**WORK TO BE COMPLETED**
Copy every line of the data exactly, leaving nothing out.

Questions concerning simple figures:
>>>>

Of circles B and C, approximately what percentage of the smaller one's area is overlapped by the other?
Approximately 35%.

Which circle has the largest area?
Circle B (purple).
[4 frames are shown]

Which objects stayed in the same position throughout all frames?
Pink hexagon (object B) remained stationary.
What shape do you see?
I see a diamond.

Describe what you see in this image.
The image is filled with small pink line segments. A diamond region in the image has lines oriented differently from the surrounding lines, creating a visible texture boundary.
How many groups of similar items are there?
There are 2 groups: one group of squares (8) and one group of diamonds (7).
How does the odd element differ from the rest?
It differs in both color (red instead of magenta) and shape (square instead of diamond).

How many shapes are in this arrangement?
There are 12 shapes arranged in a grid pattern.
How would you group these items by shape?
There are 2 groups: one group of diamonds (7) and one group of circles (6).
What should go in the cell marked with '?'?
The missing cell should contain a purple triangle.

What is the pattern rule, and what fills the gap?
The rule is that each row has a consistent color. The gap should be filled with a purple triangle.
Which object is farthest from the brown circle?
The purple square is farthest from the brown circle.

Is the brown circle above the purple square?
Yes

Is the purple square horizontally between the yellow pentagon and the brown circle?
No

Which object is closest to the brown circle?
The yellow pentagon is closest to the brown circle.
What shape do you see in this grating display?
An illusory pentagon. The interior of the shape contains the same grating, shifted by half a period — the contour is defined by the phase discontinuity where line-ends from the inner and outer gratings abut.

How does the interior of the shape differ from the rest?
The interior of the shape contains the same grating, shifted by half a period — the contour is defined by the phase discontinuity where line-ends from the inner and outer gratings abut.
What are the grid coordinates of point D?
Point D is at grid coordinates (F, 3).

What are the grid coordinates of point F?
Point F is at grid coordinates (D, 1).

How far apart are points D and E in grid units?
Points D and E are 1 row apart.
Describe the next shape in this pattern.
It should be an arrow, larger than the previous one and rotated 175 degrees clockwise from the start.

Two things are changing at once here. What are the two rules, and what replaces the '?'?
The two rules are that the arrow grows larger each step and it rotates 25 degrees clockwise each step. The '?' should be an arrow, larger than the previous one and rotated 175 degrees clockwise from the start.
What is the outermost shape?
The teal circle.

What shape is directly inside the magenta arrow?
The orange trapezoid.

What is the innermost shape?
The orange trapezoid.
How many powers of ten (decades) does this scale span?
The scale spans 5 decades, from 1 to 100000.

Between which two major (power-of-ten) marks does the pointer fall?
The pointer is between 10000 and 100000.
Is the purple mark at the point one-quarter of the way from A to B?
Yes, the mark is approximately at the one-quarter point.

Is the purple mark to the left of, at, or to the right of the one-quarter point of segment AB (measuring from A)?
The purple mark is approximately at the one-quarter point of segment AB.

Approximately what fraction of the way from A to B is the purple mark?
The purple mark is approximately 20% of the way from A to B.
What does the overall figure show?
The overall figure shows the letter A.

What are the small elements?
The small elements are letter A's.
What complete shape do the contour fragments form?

<<<<

**ANSWER TO THE TASK**
Of circles B and C, approximately what percentage of the smaller one's area is overlapped by the other?
Approximately 35%.

Which circle has the largest area?
Circle B (purple).
[4 frames are shown]

Which objects stayed in the same position throughout all frames?
Pink hexagon (object B) remained stationary.
What shape do you see?
I see a diamond.

Describe what you see in this image.
The image is filled with small pink line segments. A diamond region in the image has lines oriented differently from the surrounding lines, creating a visible texture boundary.
How many groups of similar items are there?
There are 2 groups: one group of squares (8) and one group of diamonds (7).
How does the odd element differ from the rest?
It differs in both color (red instead of magenta) and shape (square instead of diamond).

How many shapes are in this arrangement?
There are 12 shapes arranged in a grid pattern.
How would you group these items by shape?
There are 2 groups: one group of diamonds (7) and one group of circles (6).
What should go in the cell marked with '?'?
The missing cell should contain a purple triangle.

What is the pattern rule, and what fills the gap?
The rule is that each row has a consistent color. The gap should be filled with a purple triangle.
Which object is farthest from the brown circle?
The purple square is farthest from the brown circle.

Is the brown circle above the purple square?
Yes

Is the purple square horizontally between the yellow pentagon and the brown circle?
No

Which object is closest to the brown circle?
The yellow pentagon is closest to the brown circle.
What shape do you see in this grating display?
An illusory pentagon. The interior of the shape contains the same grating, shifted by half a period — the contour is defined by the phase discontinuity where line-ends from the inner and outer gratings abut.

How does the interior of the shape differ from the rest?
The interior of the shape contains the same grating, shifted by half a period — the contour is defined by the phase discontinuity where line-ends from the inner and outer gratings abut.
What are the grid coordinates of point D?
Point D is at grid coordinates (F, 3).

What are the grid coordinates of point F?
Point F is at grid coordinates (D, 1).

How far apart are points D and E in grid units?
Points D and E are 1 row apart.
Describe the next shape in this pattern.
It should be an arrow, larger than the previous one and rotated 175 degrees clockwise from the start.

Two things are changing at once here. What are the two rules, and what replaces the '?'?
The two rules are that the arrow grows larger each step and it rotates 25 degrees clockwise each step. The '?' should be an arrow, larger than the previous one and rotated 175 degrees clockwise from the start.
What is the outermost shape?
The teal circle.

What shape is directly inside the magenta arrow?
The orange trapezoid.

What is the innermost shape?
The orange trapezoid.
How many powers of ten (decades) does this scale span?
The scale spans 5 decades, from 1 to 100000.

Between which two major (power-of-ten) marks does the pointer fall?
The pointer is between 10000 and 100000.
Is the purple mark at the point one-quarter of the way from A to B?
Yes, the mark is approximately at the one-quarter point.

Is the purple mark to the left of, at, or to the right of the one-quarter point of segment AB (measuring from A)?
The purple mark is approximately at the one-quarter point of segment AB.

Approximately what fraction of the way from A to B is the purple mark?
The purple mark is approximately 20% of the way from A to B.
What does the overall figure show?
The overall figure shows the letter A.

What are the small elements?
The small elements are letter A's.
What complete shape do the contour fragments form?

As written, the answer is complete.